--- Begin ---
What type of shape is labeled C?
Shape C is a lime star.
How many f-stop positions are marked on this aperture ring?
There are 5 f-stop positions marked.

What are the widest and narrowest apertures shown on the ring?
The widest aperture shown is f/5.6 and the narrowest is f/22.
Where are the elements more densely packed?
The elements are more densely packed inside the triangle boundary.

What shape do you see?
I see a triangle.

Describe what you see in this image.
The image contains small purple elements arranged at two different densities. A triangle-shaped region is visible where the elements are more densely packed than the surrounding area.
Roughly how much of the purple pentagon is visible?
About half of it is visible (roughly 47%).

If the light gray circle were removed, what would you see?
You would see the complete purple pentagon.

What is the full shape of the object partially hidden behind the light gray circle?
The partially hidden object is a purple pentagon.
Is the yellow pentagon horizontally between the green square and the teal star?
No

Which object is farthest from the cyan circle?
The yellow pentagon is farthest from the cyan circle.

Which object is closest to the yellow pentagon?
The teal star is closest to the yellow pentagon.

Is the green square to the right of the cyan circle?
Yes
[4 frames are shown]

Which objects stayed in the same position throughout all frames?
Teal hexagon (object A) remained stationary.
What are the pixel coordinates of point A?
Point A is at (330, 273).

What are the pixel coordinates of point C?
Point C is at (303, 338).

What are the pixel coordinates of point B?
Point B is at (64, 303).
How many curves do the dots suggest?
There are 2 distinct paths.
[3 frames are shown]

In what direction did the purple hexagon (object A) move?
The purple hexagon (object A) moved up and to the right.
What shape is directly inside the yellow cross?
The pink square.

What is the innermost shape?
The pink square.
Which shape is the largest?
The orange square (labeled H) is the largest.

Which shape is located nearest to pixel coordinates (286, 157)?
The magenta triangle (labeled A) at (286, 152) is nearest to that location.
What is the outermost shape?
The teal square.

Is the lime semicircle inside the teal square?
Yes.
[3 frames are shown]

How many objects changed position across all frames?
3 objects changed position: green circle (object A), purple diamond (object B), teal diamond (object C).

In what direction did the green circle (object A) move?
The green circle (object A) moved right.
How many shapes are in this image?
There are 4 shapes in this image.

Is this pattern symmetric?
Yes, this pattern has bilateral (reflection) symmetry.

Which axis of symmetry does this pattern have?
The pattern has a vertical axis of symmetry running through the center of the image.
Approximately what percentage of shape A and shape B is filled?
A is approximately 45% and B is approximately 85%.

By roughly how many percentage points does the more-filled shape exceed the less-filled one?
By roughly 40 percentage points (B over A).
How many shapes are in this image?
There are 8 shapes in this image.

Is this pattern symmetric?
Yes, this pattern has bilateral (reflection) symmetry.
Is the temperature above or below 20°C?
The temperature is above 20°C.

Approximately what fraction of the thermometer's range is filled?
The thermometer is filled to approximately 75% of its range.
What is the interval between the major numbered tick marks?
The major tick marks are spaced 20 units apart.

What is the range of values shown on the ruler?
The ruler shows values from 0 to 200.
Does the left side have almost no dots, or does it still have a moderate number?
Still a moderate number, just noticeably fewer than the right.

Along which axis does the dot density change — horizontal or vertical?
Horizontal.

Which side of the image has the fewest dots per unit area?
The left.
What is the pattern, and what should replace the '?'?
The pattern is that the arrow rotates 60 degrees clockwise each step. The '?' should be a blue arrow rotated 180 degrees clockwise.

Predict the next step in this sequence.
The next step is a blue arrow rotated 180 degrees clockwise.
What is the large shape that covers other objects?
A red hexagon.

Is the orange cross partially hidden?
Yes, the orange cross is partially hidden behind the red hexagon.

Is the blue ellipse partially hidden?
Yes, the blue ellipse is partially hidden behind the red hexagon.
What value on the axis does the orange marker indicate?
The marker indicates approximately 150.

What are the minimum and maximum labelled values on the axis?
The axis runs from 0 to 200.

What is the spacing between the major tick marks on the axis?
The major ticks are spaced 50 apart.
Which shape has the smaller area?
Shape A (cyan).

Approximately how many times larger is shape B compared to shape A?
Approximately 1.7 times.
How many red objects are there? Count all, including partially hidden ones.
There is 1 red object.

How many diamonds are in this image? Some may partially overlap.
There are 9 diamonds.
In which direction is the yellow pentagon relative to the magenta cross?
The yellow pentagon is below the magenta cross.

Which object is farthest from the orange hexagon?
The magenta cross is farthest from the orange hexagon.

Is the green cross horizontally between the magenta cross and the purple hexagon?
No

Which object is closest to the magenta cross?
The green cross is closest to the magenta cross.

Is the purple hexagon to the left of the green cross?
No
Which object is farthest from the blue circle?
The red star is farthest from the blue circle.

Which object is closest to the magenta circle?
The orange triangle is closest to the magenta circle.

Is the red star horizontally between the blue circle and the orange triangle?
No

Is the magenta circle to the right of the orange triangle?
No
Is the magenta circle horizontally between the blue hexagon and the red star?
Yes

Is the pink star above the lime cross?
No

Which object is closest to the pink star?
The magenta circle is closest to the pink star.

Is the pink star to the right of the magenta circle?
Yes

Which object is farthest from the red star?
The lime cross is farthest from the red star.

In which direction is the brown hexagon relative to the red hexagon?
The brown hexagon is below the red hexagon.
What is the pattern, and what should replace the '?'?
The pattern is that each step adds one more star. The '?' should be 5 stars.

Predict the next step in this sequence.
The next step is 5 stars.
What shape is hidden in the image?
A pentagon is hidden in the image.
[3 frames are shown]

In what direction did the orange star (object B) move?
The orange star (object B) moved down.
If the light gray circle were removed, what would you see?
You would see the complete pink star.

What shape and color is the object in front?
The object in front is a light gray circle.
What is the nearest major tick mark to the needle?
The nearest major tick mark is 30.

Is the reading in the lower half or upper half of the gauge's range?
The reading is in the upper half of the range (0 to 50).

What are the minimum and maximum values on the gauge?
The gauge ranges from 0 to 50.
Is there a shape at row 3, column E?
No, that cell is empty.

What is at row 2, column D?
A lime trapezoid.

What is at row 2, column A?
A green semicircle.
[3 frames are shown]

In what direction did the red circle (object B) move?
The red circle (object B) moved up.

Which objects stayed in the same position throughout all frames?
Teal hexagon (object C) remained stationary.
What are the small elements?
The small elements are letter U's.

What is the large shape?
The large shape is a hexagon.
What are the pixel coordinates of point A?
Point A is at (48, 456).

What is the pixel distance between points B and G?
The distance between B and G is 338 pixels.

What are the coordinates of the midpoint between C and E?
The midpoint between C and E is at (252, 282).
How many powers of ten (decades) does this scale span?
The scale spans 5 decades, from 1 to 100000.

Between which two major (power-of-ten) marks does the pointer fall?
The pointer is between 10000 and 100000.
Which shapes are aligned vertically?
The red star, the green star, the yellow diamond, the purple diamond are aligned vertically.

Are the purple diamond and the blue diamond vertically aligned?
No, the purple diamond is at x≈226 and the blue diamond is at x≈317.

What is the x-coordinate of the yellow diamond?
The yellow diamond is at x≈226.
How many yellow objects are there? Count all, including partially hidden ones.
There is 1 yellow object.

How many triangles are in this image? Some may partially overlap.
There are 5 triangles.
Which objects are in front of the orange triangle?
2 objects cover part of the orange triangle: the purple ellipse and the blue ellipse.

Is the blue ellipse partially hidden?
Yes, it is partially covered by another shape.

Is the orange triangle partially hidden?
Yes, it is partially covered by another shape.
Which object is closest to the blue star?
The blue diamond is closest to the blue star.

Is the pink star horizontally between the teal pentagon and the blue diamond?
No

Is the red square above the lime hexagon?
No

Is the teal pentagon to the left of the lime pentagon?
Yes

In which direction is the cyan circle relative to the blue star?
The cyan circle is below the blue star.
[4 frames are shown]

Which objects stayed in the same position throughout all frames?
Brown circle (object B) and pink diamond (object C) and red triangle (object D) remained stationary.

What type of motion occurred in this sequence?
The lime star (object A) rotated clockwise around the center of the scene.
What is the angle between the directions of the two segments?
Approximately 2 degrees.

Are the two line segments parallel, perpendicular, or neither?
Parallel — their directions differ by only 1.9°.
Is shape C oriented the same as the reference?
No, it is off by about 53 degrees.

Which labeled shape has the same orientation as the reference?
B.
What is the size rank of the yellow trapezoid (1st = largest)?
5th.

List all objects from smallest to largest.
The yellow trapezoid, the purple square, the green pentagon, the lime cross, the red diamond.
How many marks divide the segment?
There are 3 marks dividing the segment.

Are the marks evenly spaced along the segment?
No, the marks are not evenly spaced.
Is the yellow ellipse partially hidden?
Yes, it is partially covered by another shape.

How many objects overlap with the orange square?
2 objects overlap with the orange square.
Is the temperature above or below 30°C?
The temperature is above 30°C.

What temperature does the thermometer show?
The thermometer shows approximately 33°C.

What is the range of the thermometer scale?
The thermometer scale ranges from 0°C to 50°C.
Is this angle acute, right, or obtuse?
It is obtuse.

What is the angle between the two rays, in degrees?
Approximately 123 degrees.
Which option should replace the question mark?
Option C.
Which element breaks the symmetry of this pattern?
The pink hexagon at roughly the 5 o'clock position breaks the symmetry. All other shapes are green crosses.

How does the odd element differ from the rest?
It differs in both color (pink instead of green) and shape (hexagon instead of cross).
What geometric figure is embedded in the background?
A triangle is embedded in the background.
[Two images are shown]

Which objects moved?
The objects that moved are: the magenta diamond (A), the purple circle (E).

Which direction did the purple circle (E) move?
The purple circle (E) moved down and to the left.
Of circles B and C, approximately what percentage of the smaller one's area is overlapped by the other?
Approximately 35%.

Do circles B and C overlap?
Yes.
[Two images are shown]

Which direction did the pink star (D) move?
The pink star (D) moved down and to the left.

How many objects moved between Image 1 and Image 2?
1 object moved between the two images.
--- End ---
Work instructions: Beginning with the line that contains "Which direction did the purple", repeat every line through the end of the records and nothing more.

The answer:
Which direction did the purple circle (E) move?
The purple circle (E) moved down and to the left.
Of circles B and C, approximately what percentage of the smaller one's area is overlapped by the other?
Approximately 35%.

Do circles B and C overlap?
Yes.
[Two images are shown]

Which direction did the pink star (D) move?
The pink star (D) moved down and to the left.

How many objects moved between Image 1 and Image 2?
1 object moved between the two images.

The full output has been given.